■ Records
# # # #
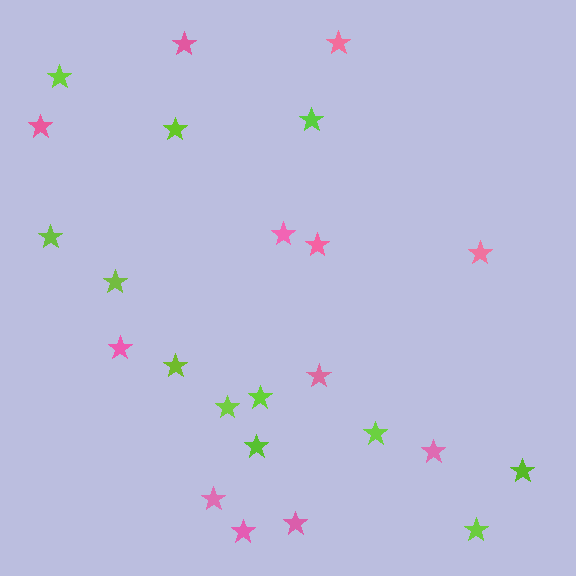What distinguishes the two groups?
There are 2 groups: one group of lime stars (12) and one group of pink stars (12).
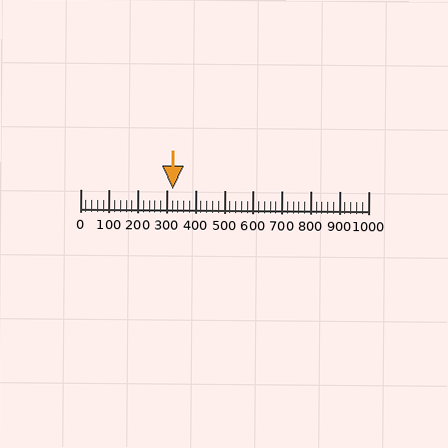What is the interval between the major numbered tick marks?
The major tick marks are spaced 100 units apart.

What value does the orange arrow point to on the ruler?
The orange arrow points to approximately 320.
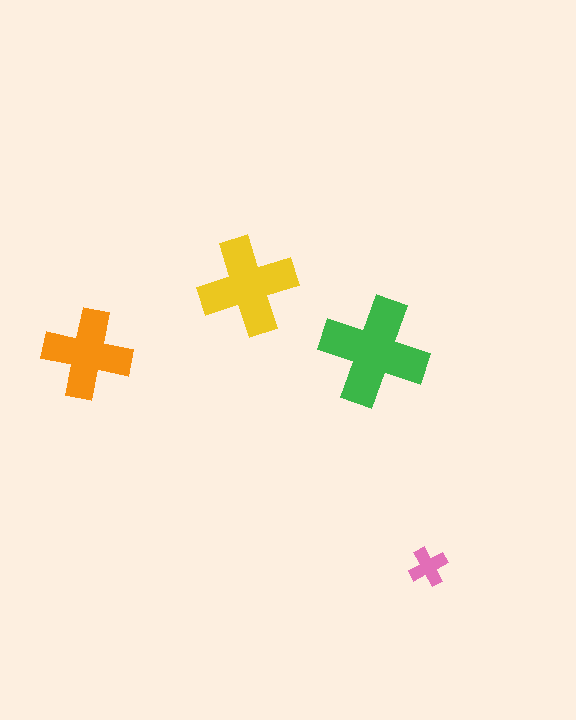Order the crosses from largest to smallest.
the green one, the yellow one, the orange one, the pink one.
# # # #
■ Written problem
Pick up at the line that holds "What value does" and restate each line, word for word, through the last line of the entries. Include both end lines but none of the pictures.

■ Exercise response
What value does the orange arrow point to on the ruler?
The orange arrow points to approximately 320.
Order the crosses from largest to smallest.
the green one, the yellow one, the orange one, the pink one.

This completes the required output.